# Task prompt
Please output exactly the run of lines that starts at the line with "Which object is farthest from the red" and ends at the last line of the records below.

# Task data
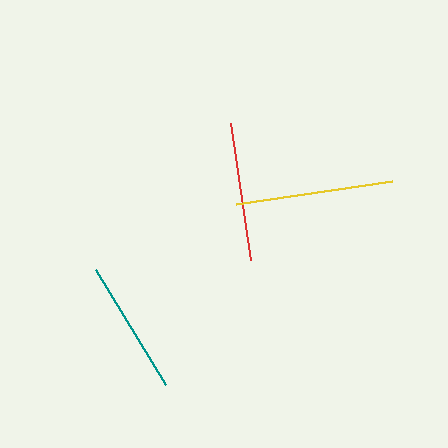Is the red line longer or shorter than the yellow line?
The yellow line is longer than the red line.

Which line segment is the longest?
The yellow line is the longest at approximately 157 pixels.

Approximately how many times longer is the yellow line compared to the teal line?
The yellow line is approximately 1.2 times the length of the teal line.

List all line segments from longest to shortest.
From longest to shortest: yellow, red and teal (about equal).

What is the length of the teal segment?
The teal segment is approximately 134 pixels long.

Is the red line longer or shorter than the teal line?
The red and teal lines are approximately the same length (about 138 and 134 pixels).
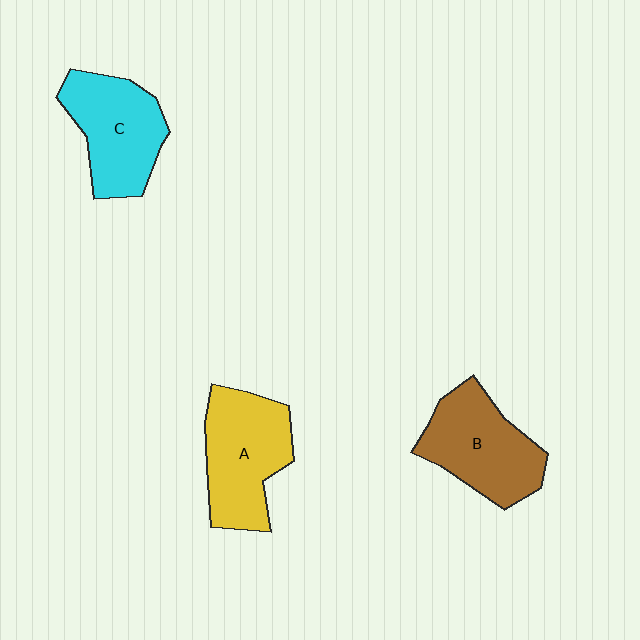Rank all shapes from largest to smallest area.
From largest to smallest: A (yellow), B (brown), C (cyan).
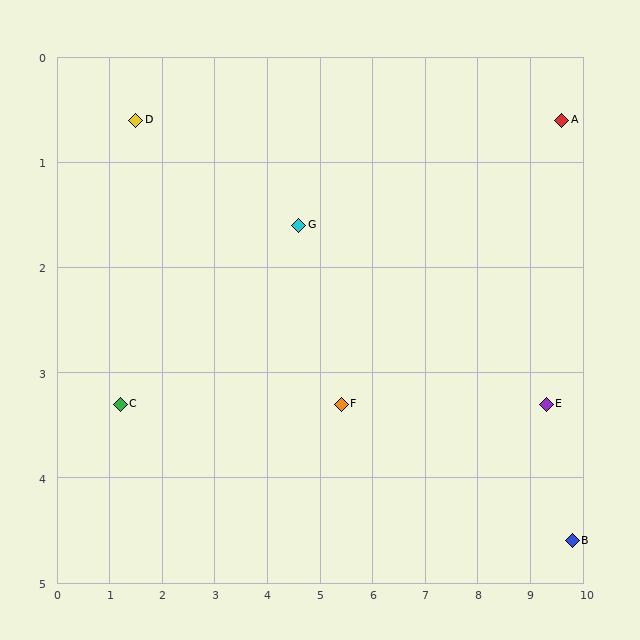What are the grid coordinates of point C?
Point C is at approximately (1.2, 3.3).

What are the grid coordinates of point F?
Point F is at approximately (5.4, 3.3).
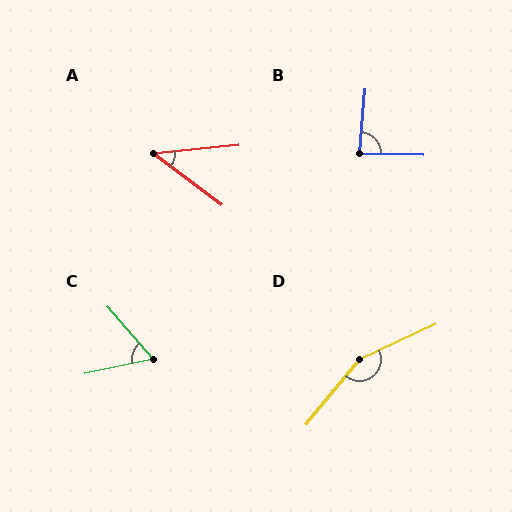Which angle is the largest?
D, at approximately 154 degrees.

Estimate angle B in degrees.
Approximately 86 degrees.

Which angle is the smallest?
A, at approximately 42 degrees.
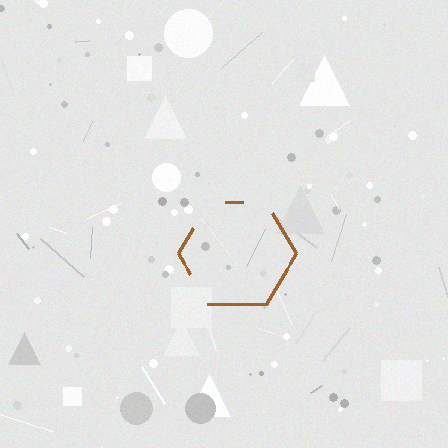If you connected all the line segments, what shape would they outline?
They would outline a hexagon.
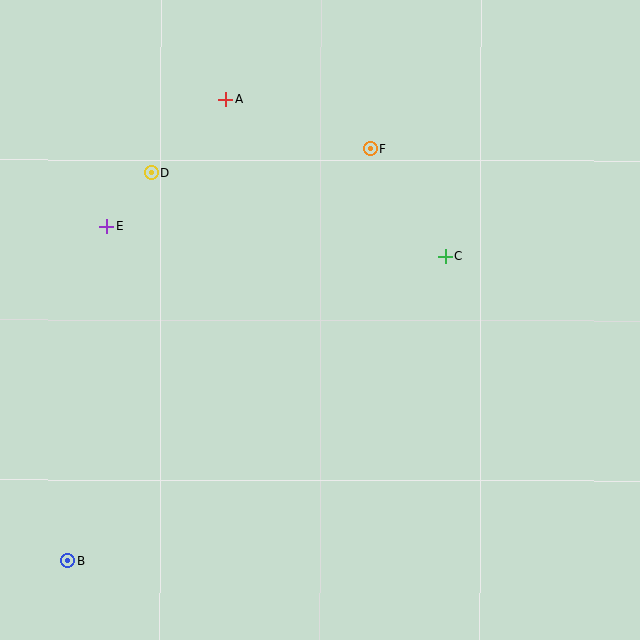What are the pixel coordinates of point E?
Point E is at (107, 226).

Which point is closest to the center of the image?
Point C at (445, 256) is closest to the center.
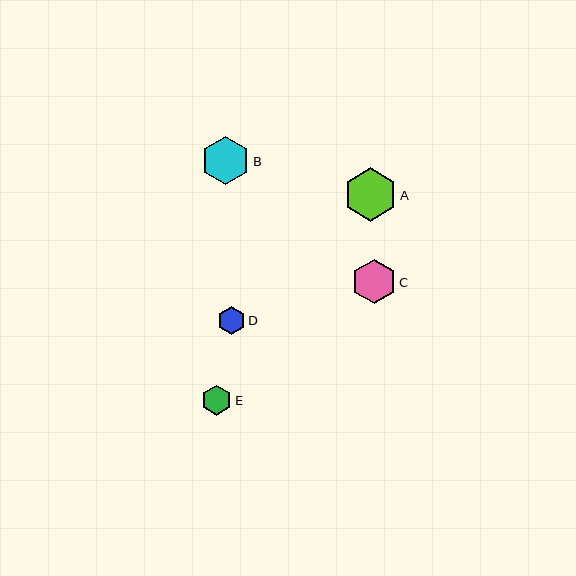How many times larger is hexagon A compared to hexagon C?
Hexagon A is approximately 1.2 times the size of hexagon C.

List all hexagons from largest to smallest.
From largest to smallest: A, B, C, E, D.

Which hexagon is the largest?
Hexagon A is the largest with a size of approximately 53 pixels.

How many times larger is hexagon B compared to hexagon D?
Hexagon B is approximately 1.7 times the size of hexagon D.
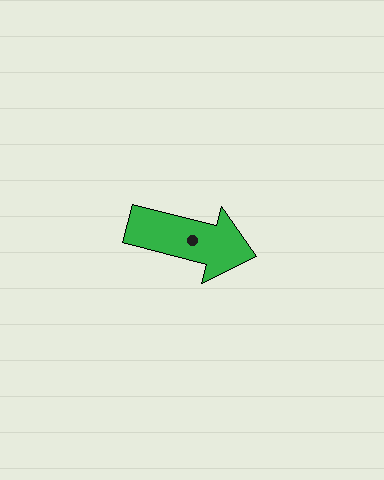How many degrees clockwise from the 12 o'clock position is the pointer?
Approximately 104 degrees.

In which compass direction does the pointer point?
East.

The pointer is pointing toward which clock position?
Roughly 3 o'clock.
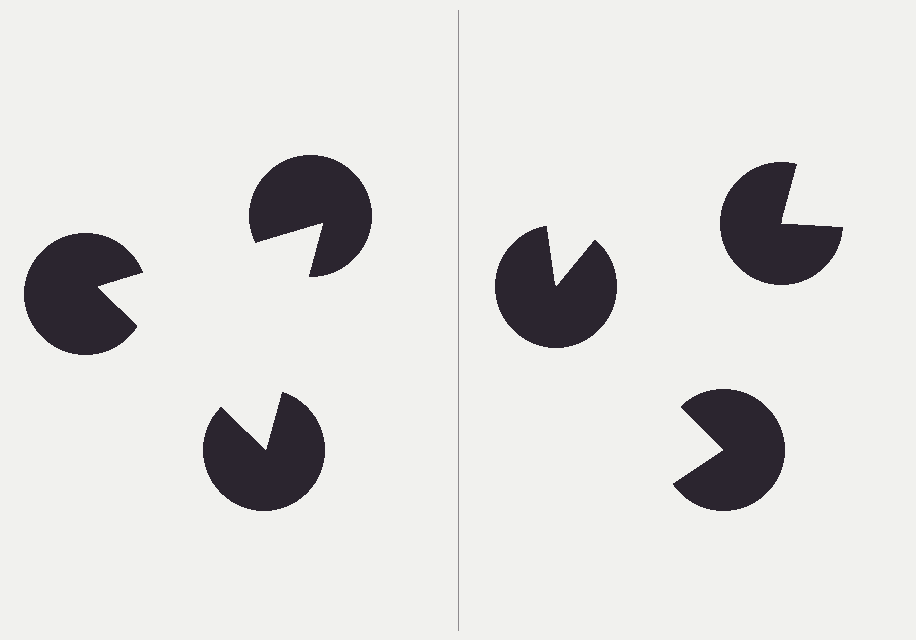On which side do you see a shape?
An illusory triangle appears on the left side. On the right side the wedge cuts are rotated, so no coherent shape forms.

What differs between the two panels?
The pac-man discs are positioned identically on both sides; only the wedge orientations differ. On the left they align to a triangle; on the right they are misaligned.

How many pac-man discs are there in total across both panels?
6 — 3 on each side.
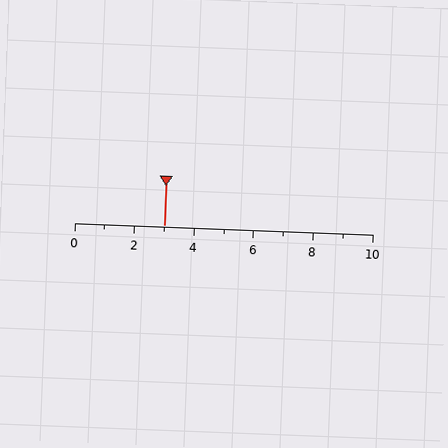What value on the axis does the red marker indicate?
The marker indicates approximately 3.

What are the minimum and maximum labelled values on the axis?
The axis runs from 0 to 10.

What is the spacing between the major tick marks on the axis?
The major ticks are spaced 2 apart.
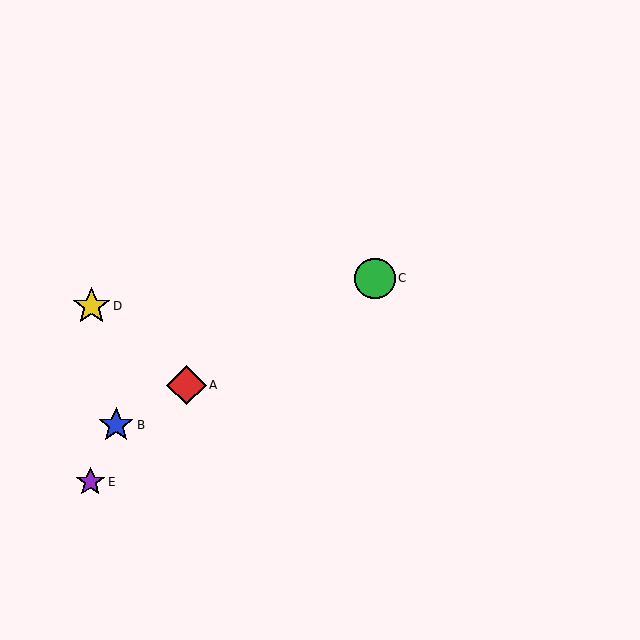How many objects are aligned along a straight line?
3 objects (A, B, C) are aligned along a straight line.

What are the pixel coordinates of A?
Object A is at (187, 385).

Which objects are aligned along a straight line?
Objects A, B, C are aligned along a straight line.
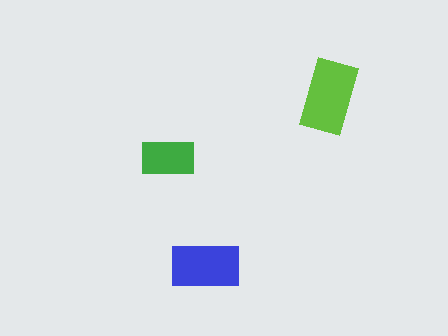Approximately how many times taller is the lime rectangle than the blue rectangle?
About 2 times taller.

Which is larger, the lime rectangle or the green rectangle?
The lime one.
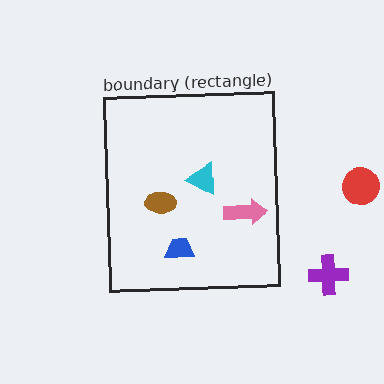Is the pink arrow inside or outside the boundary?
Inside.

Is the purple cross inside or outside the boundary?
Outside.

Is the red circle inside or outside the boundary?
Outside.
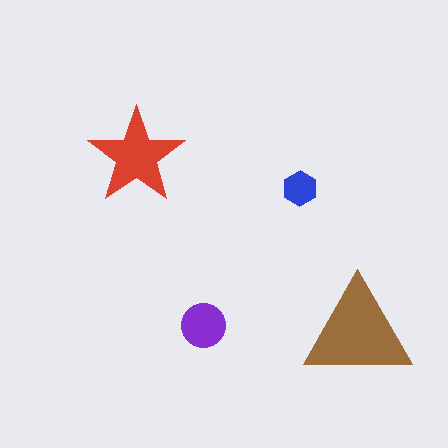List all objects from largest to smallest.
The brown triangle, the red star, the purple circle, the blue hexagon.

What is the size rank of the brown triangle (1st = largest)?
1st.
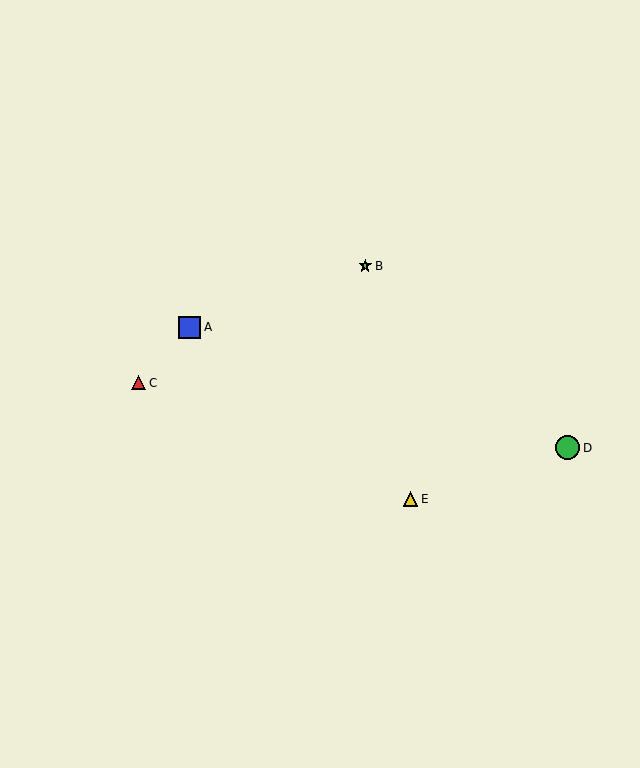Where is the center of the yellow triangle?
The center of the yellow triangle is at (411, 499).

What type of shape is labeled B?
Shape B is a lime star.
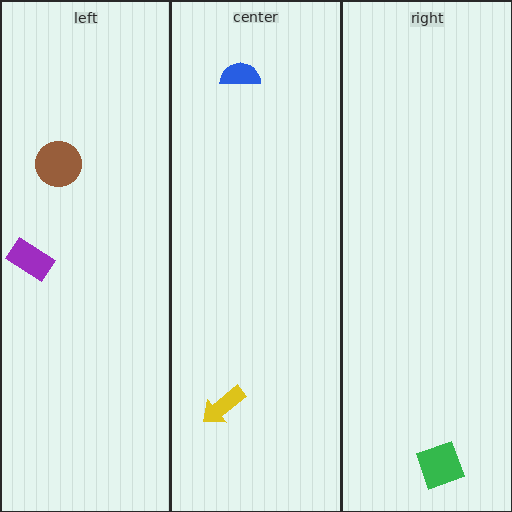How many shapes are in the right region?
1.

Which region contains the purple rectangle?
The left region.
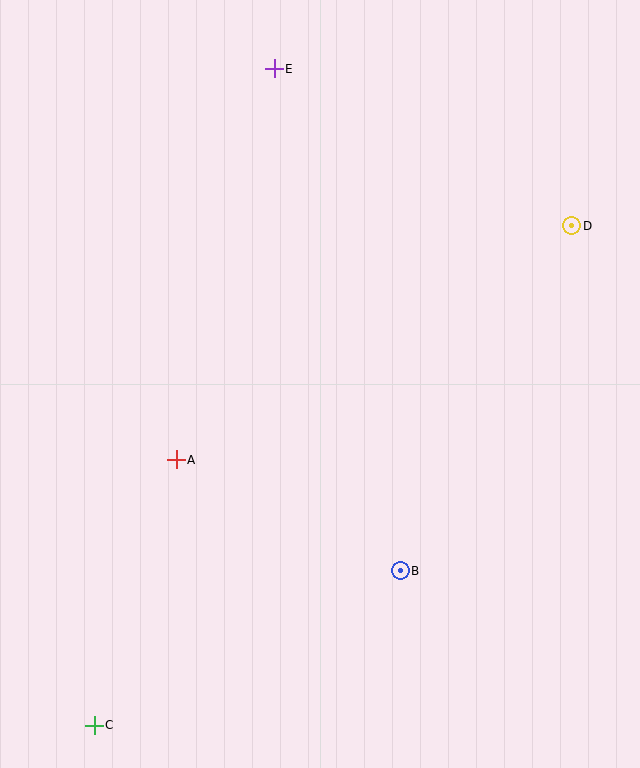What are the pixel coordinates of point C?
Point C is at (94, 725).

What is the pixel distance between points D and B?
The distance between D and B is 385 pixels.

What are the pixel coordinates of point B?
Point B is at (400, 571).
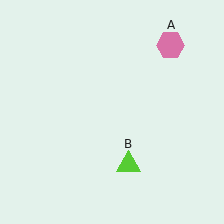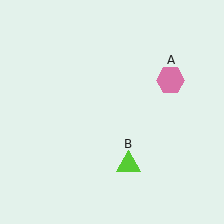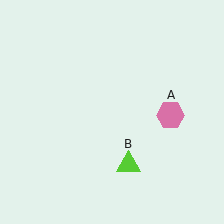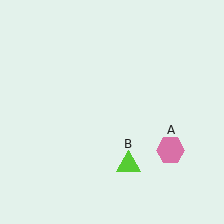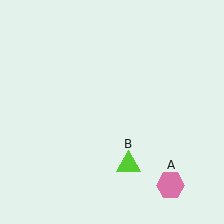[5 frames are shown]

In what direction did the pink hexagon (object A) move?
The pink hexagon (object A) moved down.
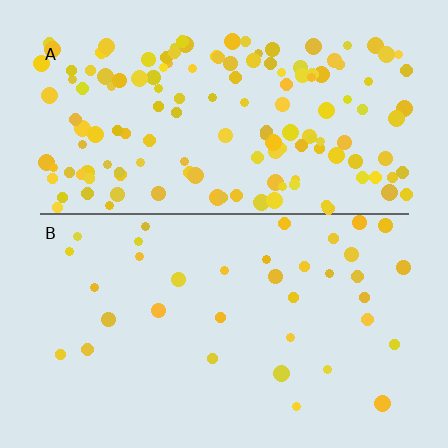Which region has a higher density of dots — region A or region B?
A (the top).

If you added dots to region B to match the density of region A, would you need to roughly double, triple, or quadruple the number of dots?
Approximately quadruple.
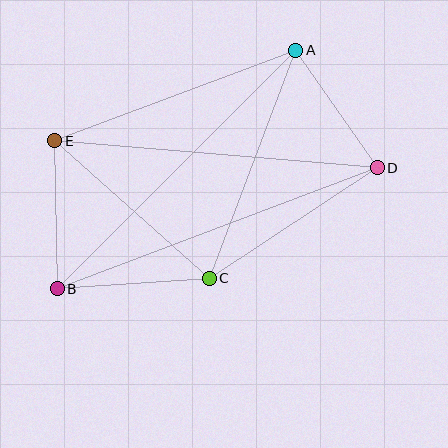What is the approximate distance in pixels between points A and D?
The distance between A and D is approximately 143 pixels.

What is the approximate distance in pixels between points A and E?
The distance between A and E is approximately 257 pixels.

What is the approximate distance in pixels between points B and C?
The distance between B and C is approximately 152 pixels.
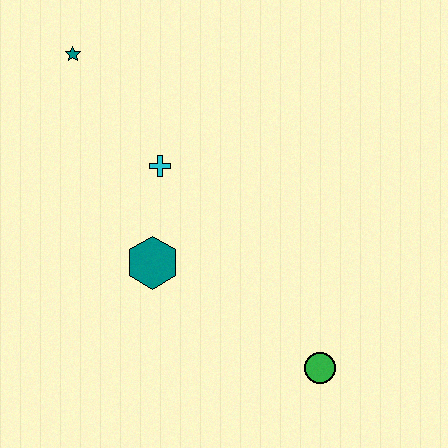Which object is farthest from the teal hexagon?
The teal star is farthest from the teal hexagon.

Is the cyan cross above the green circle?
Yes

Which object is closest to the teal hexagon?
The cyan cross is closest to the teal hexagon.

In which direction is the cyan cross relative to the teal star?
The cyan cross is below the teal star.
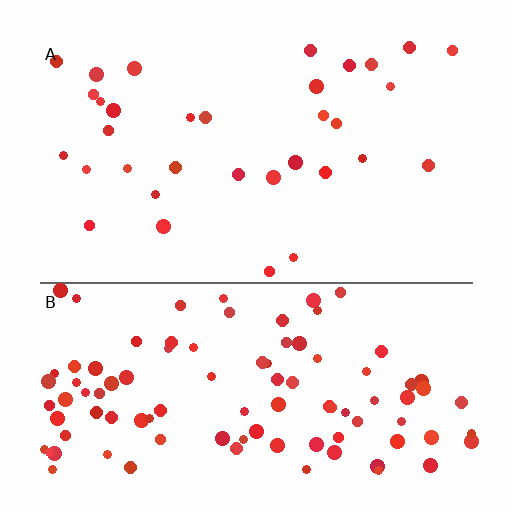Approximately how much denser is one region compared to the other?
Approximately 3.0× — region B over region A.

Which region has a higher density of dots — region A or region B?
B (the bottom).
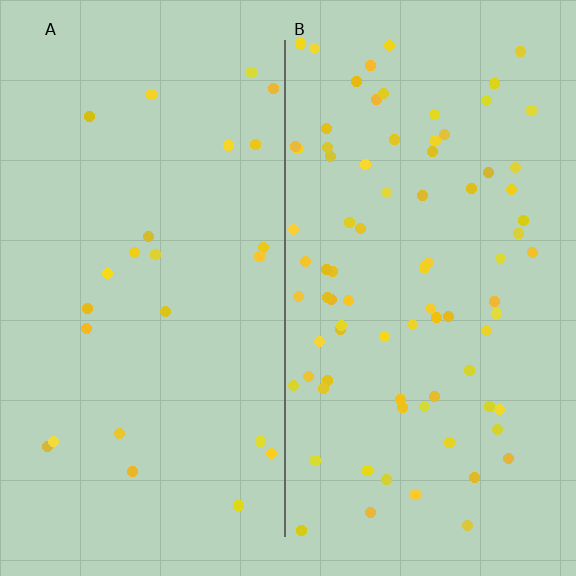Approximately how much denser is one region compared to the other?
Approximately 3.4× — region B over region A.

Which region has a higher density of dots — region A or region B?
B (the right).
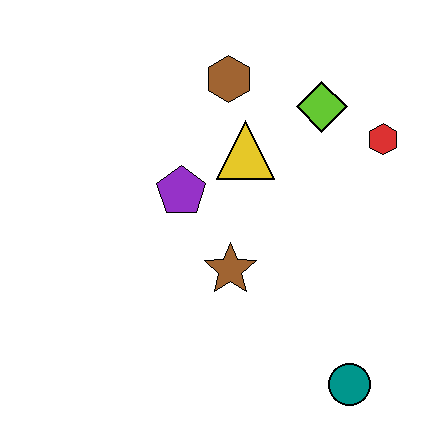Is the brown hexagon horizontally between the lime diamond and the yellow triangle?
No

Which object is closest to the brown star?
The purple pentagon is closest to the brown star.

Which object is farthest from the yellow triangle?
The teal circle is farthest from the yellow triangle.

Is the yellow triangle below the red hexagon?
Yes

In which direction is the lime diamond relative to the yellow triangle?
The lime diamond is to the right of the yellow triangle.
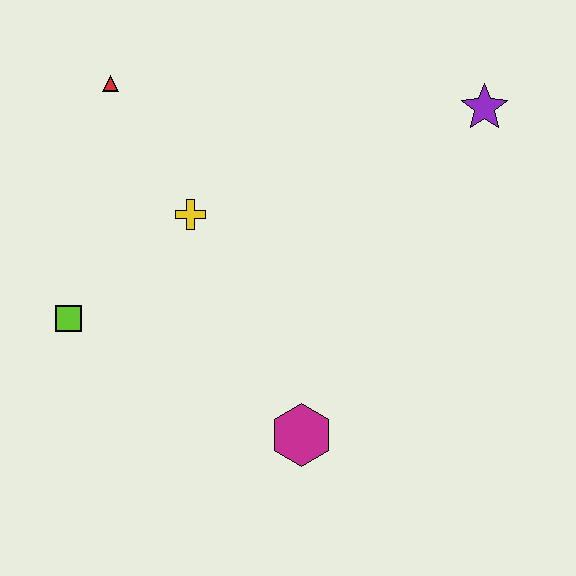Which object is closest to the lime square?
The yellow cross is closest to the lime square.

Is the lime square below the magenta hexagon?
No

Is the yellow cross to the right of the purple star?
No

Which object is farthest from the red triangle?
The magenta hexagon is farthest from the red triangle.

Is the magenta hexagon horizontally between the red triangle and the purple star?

# Exercise output
Which object is farthest from the red triangle?
The magenta hexagon is farthest from the red triangle.

Is the magenta hexagon horizontally between the red triangle and the purple star?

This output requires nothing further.